■ Directions
Below is some material; transcribe all of it exactly.

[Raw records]
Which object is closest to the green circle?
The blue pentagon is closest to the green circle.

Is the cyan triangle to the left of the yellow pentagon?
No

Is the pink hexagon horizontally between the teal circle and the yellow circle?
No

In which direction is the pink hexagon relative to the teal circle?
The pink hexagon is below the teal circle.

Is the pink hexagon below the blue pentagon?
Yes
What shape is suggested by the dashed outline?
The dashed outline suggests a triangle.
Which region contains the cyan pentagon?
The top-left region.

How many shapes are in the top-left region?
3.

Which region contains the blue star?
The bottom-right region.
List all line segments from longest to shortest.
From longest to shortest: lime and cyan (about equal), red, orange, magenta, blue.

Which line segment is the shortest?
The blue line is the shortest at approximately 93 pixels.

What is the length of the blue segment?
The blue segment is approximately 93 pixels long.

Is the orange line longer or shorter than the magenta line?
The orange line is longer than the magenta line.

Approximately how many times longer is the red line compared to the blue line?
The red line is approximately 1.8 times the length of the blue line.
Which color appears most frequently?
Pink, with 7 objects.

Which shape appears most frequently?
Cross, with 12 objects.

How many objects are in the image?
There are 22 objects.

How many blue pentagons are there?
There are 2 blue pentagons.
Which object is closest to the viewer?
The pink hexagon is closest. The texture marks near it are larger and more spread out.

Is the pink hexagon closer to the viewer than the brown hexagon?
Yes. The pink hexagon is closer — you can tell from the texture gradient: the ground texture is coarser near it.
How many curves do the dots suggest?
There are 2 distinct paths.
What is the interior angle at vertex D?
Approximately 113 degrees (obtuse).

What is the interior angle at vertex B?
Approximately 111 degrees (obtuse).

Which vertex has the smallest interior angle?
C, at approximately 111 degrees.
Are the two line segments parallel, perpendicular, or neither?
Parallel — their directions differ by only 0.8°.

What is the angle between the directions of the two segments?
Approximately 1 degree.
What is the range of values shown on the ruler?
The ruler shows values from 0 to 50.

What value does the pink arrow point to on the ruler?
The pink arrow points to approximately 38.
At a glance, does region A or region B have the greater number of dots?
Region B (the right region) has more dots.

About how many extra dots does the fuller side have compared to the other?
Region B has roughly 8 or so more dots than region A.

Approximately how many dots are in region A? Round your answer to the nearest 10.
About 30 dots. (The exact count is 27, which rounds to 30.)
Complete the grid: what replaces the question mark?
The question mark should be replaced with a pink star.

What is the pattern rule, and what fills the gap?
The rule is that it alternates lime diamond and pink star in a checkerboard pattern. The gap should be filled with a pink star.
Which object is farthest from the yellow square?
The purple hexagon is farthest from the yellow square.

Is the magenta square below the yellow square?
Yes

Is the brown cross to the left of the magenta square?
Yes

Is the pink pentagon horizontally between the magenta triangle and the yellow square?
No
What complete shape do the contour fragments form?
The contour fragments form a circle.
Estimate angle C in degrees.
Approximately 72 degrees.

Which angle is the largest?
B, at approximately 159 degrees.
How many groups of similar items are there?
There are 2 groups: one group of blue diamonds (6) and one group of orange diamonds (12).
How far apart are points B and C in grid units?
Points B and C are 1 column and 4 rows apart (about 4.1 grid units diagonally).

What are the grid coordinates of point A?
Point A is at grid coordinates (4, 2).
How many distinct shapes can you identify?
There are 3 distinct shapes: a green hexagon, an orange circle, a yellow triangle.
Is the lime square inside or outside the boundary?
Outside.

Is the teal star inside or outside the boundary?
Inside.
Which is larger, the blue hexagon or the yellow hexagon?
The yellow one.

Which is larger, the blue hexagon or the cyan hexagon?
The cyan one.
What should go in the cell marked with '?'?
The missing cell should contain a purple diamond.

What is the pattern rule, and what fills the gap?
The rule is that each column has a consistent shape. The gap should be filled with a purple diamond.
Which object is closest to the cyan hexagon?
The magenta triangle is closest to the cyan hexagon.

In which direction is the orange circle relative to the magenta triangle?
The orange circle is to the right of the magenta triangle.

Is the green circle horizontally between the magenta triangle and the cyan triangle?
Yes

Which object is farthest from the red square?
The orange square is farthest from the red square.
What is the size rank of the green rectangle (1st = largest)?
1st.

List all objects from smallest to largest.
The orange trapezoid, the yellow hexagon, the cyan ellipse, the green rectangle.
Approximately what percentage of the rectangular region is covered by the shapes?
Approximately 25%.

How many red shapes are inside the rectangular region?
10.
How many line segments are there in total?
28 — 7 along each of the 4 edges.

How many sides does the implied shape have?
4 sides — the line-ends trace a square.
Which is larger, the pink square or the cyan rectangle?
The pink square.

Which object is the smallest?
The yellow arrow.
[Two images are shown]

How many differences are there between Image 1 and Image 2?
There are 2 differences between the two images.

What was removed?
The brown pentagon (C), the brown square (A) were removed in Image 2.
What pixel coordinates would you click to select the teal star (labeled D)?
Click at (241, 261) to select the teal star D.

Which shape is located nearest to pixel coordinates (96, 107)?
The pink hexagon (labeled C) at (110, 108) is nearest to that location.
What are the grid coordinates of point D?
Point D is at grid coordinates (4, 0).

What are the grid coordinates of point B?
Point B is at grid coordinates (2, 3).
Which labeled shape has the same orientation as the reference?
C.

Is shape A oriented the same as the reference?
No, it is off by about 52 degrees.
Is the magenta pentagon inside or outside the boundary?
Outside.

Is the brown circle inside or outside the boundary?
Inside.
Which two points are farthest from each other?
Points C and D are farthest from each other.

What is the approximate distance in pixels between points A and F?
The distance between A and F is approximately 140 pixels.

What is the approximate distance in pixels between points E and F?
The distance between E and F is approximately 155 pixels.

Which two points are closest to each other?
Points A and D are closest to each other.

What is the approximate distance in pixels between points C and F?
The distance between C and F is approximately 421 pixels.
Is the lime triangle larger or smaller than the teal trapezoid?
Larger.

■ Result of the exercise
Which object is closest to the green circle?
The blue pentagon is closest to the green circle.

Is the cyan triangle to the left of the yellow pentagon?
No

Is the pink hexagon horizontally between the teal circle and the yellow circle?
No

In which direction is the pink hexagon relative to the teal circle?
The pink hexagon is below the teal circle.

Is the pink hexagon below the blue pentagon?
Yes
What shape is suggested by the dashed outline?
The dashed outline suggests a triangle.
Which region contains the cyan pentagon?
The top-left region.

How many shapes are in the top-left region?
3.

Which region contains the blue star?
The bottom-right region.
List all line segments from longest to shortest.
From longest to shortest: lime and cyan (about equal), red, orange, magenta, blue.

Which line segment is the shortest?
The blue line is the shortest at approximately 93 pixels.

What is the length of the blue segment?
The blue segment is approximately 93 pixels long.

Is the orange line longer or shorter than the magenta line?
The orange line is longer than the magenta line.

Approximately how many times longer is the red line compared to the blue line?
The red line is approximately 1.8 times the length of the blue line.
Which color appears most frequently?
Pink, with 7 objects.

Which shape appears most frequently?
Cross, with 12 objects.

How many objects are in the image?
There are 22 objects.

How many blue pentagons are there?
There are 2 blue pentagons.
Which object is closest to the viewer?
The pink hexagon is closest. The texture marks near it are larger and more spread out.

Is the pink hexagon closer to the viewer than the brown hexagon?
Yes. The pink hexagon is closer — you can tell from the texture gradient: the ground texture is coarser near it.
How many curves do the dots suggest?
There are 2 distinct paths.
What is the interior angle at vertex D?
Approximately 113 degrees (obtuse).

What is the interior angle at vertex B?
Approximately 111 degrees (obtuse).

Which vertex has the smallest interior angle?
C, at approximately 111 degrees.
Are the two line segments parallel, perpendicular, or neither?
Parallel — their directions differ by only 0.8°.

What is the angle between the directions of the two segments?
Approximately 1 degree.
What is the range of values shown on the ruler?
The ruler shows values from 0 to 50.

What value does the pink arrow point to on the ruler?
The pink arrow points to approximately 38.
At a glance, does region A or region B have the greater number of dots?
Region B (the right region) has more dots.

About how many extra dots does the fuller side have compared to the other?
Region B has roughly 8 or so more dots than region A.

Approximately how many dots are in region A? Round your answer to the nearest 10.
About 30 dots. (The exact count is 27, which rounds to 30.)
Complete the grid: what replaces the question mark?
The question mark should be replaced with a pink star.

What is the pattern rule, and what fills the gap?
The rule is that it alternates lime diamond and pink star in a checkerboard pattern. The gap should be filled with a pink star.
Which object is farthest from the yellow square?
The purple hexagon is farthest from the yellow square.

Is the magenta square below the yellow square?
Yes

Is the brown cross to the left of the magenta square?
Yes

Is the pink pentagon horizontally between the magenta triangle and the yellow square?
No
What complete shape do the contour fragments form?
The contour fragments form a circle.
Estimate angle C in degrees.
Approximately 72 degrees.

Which angle is the largest?
B, at approximately 159 degrees.
How many groups of similar items are there?
There are 2 groups: one group of blue diamonds (6) and one group of orange diamonds (12).
How far apart are points B and C in grid units?
Points B and C are 1 column and 4 rows apart (about 4.1 grid units diagonally).

What are the grid coordinates of point A?
Point A is at grid coordinates (4, 2).
How many distinct shapes can you identify?
There are 3 distinct shapes: a green hexagon, an orange circle, a yellow triangle.
Is the lime square inside or outside the boundary?
Outside.

Is the teal star inside or outside the boundary?
Inside.
Which is larger, the blue hexagon or the yellow hexagon?
The yellow one.

Which is larger, the blue hexagon or the cyan hexagon?
The cyan one.
What should go in the cell marked with '?'?
The missing cell should contain a purple diamond.

What is the pattern rule, and what fills the gap?
The rule is that each column has a consistent shape. The gap should be filled with a purple diamond.
Which object is closest to the cyan hexagon?
The magenta triangle is closest to the cyan hexagon.

In which direction is the orange circle relative to the magenta triangle?
The orange circle is to the right of the magenta triangle.

Is the green circle horizontally between the magenta triangle and the cyan triangle?
Yes

Which object is farthest from the red square?
The orange square is farthest from the red square.
What is the size rank of the green rectangle (1st = largest)?
1st.

List all objects from smallest to largest.
The orange trapezoid, the yellow hexagon, the cyan ellipse, the green rectangle.
Approximately what percentage of the rectangular region is covered by the shapes?
Approximately 25%.

How many red shapes are inside the rectangular region?
10.
How many line segments are there in total?
28 — 7 along each of the 4 edges.

How many sides does the implied shape have?
4 sides — the line-ends trace a square.
Which is larger, the pink square or the cyan rectangle?
The pink square.

Which object is the smallest?
The yellow arrow.
[Two images are shown]

How many differences are there between Image 1 and Image 2?
There are 2 differences between the two images.

What was removed?
The brown pentagon (C), the brown square (A) were removed in Image 2.
What pixel coordinates would you click to select the teal star (labeled D)?
Click at (241, 261) to select the teal star D.

Which shape is located nearest to pixel coordinates (96, 107)?
The pink hexagon (labeled C) at (110, 108) is nearest to that location.
What are the grid coordinates of point D?
Point D is at grid coordinates (4, 0).

What are the grid coordinates of point B?
Point B is at grid coordinates (2, 3).
Which labeled shape has the same orientation as the reference?
C.

Is shape A oriented the same as the reference?
No, it is off by about 52 degrees.
Is the magenta pentagon inside or outside the boundary?
Outside.

Is the brown circle inside or outside the boundary?
Inside.
Which two points are farthest from each other?
Points C and D are farthest from each other.

What is the approximate distance in pixels between points A and F?
The distance between A and F is approximately 140 pixels.

What is the approximate distance in pixels between points E and F?
The distance between E and F is approximately 155 pixels.

Which two points are closest to each other?
Points A and D are closest to each other.

What is the approximate distance in pixels between points C and F?
The distance between C and F is approximately 421 pixels.
Is the lime triangle larger or smaller than the teal trapezoid?
Larger.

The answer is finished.